*MATERIAL FOR THE TASK*
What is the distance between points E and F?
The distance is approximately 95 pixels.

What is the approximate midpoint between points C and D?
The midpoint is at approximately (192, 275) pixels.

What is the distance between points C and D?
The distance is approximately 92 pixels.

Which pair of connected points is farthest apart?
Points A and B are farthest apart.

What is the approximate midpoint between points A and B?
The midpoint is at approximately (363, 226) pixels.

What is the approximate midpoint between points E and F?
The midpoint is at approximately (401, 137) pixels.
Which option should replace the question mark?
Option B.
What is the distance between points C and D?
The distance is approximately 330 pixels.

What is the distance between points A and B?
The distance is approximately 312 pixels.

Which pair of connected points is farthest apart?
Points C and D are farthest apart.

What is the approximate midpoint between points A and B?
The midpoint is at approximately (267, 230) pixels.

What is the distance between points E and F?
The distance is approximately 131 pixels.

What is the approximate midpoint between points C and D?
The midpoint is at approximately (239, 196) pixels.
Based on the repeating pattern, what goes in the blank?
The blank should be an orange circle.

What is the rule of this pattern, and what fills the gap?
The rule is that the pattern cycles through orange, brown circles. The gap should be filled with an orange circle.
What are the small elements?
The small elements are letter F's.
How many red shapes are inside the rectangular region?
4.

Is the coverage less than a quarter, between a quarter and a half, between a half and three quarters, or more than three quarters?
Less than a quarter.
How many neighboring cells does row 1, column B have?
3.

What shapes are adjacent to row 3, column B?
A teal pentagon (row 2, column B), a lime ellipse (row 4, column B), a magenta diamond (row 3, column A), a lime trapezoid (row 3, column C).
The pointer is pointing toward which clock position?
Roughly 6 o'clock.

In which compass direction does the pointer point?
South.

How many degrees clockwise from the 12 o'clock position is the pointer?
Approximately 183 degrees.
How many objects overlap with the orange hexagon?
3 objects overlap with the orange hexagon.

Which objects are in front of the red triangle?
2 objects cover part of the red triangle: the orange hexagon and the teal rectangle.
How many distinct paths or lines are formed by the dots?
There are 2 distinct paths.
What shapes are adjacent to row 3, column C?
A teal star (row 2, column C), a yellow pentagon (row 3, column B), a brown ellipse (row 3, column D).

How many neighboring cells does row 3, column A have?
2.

--

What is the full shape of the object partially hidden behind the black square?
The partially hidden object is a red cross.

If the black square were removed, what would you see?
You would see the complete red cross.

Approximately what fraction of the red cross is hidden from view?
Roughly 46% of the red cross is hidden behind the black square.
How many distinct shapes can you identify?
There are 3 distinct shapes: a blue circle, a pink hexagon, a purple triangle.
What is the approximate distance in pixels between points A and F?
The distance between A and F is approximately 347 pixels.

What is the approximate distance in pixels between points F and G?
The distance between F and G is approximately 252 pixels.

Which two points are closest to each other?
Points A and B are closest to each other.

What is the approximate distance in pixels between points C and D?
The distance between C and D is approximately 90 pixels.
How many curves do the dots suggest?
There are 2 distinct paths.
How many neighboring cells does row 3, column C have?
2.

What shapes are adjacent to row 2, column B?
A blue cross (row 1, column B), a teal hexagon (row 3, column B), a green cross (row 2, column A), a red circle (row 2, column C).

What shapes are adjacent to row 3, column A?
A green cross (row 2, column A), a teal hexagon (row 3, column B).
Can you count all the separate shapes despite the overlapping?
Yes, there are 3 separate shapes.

==

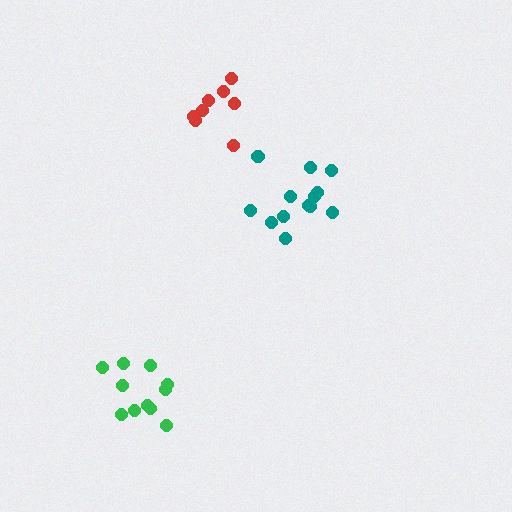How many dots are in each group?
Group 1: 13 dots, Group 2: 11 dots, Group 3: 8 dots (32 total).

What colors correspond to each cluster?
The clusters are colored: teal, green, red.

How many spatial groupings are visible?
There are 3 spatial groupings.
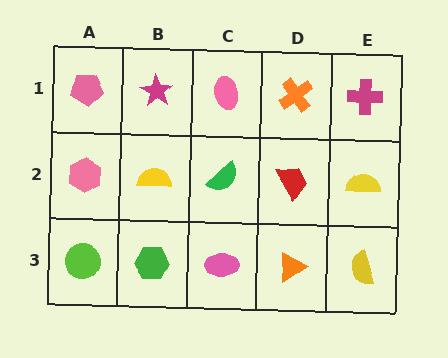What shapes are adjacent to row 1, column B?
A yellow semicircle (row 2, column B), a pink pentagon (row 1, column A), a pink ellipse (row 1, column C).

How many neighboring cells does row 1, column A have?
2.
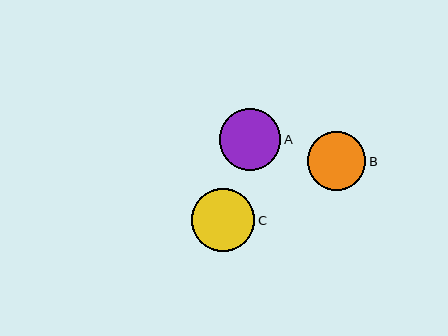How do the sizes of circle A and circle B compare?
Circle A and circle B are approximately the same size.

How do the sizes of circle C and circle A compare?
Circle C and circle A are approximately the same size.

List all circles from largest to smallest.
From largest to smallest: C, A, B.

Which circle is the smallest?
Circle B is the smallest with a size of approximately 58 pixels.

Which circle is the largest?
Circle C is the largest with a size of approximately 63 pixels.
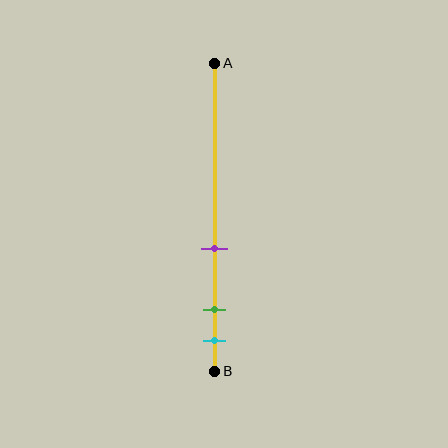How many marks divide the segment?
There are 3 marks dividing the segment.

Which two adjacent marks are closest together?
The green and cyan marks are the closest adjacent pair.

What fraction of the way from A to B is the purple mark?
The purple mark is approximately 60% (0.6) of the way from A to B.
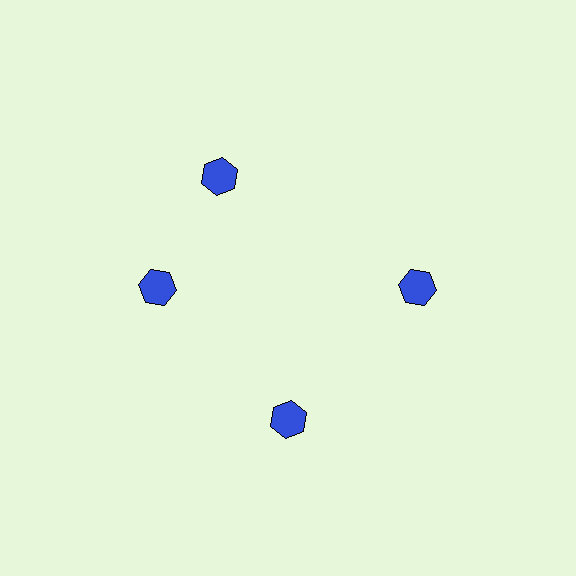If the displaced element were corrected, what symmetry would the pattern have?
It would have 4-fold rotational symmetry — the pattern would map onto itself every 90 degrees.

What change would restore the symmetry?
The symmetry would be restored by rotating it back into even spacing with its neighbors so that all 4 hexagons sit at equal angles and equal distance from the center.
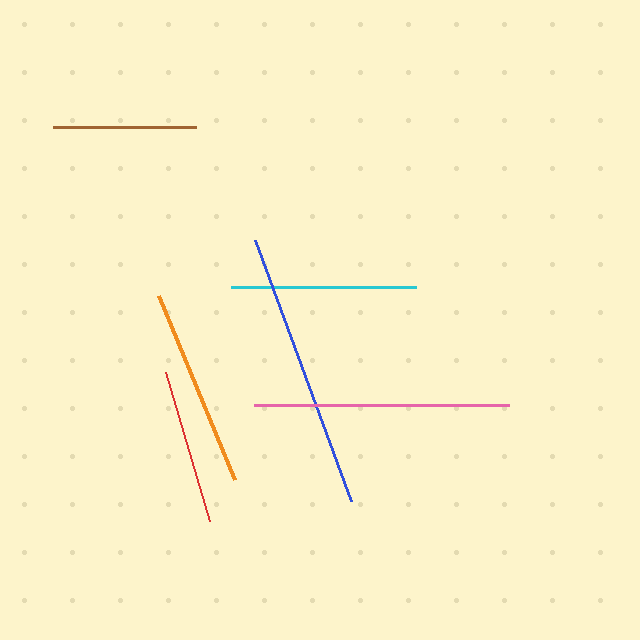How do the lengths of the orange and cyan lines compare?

*PROBLEM DESCRIPTION*
Skip every picture, and restate word for word only the lines above from the line containing "How many marks divide the segment?" to the line containing "How do the lengths", both of them included.

*RESULT OF THE TASK*
How many marks divide the segment?
There are 3 marks dividing the segment.

Which two adjacent marks are closest together?
The green and cyan marks are the closest adjacent pair.

What fraction of the way from A to B is the purple mark?
The purple mark is approximately 60% (0.6) of the way from A to B.
If the displaced element were corrected, what symmetry would the pattern have?
It would have 4-fold rotational symmetry — the pattern would map onto itself every 90 degrees.

What change would restore the symmetry?
The symmetry would be restored by rotating it back into even spacing with its neighbors so that all 4 hexagons sit at equal angles and equal distance from the center.
How do the lengths of the orange and cyan lines compare?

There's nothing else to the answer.